__Exercise materials__:
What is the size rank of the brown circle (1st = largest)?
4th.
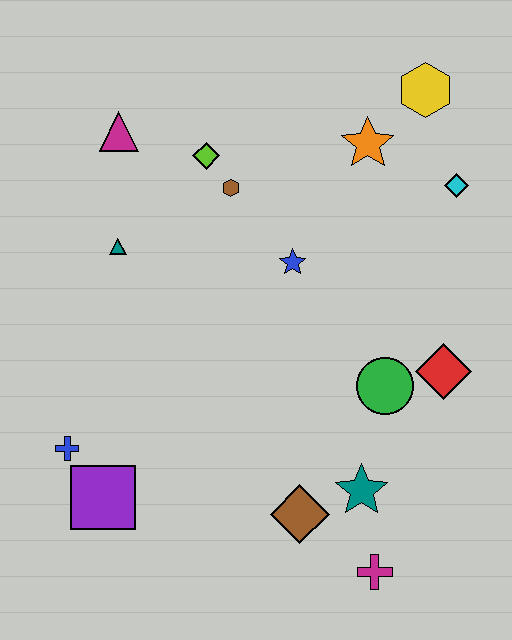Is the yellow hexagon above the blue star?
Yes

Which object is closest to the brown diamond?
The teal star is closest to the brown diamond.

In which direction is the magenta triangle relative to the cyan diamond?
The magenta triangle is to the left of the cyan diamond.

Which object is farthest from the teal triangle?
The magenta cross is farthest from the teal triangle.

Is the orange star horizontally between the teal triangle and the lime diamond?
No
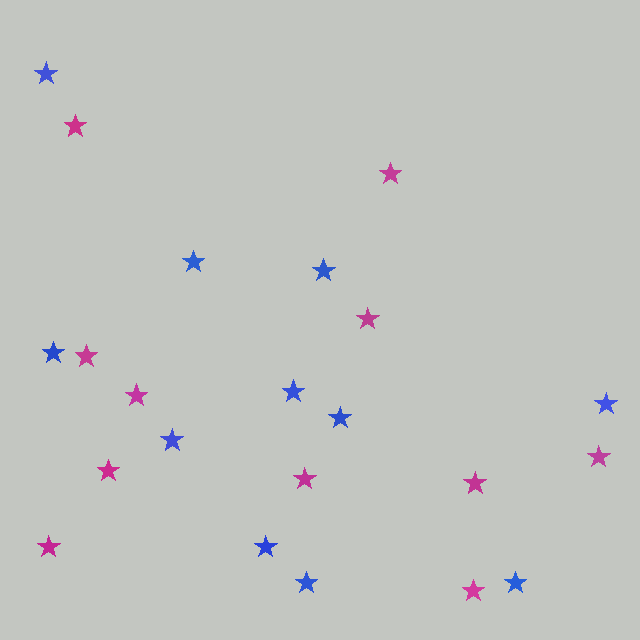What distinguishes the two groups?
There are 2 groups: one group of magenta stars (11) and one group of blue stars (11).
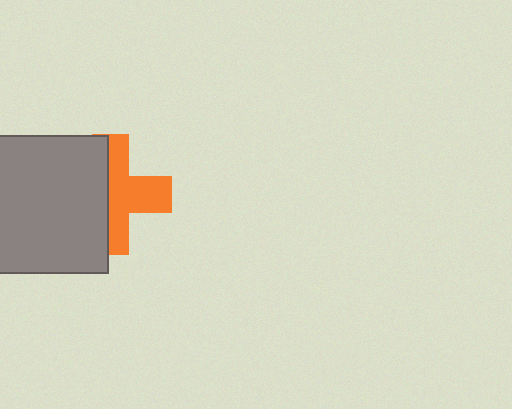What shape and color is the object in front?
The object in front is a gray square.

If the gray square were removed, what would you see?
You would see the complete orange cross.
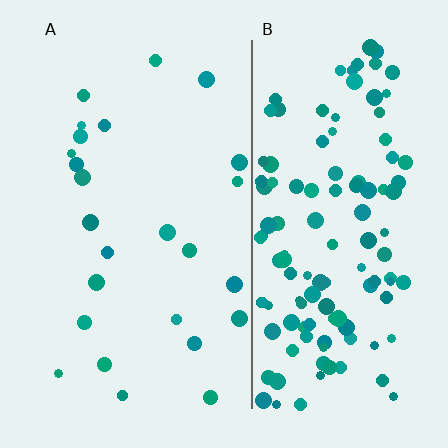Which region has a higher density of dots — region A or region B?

__Directions for this task__:
Copy out the listing exactly as it stands, but not the pictures.

__Full response__:
What is the size rank of the brown circle (1st = largest)?
4th.
Is the yellow hexagon above the blue star?
Yes

Which object is closest to the brown diamond?
The teal star is closest to the brown diamond.

In which direction is the magenta triangle relative to the cyan diamond?
The magenta triangle is to the left of the cyan diamond.

Which object is farthest from the teal triangle?
The magenta cross is farthest from the teal triangle.

Is the orange star horizontally between the teal triangle and the lime diamond?
No
What distinguishes the two groups?
There are 2 groups: one group of magenta stars (11) and one group of blue stars (11).
What shape and color is the object in front?
The object in front is a gray square.

If the gray square were removed, what would you see?
You would see the complete orange cross.
Which region has a higher density of dots — region A or region B?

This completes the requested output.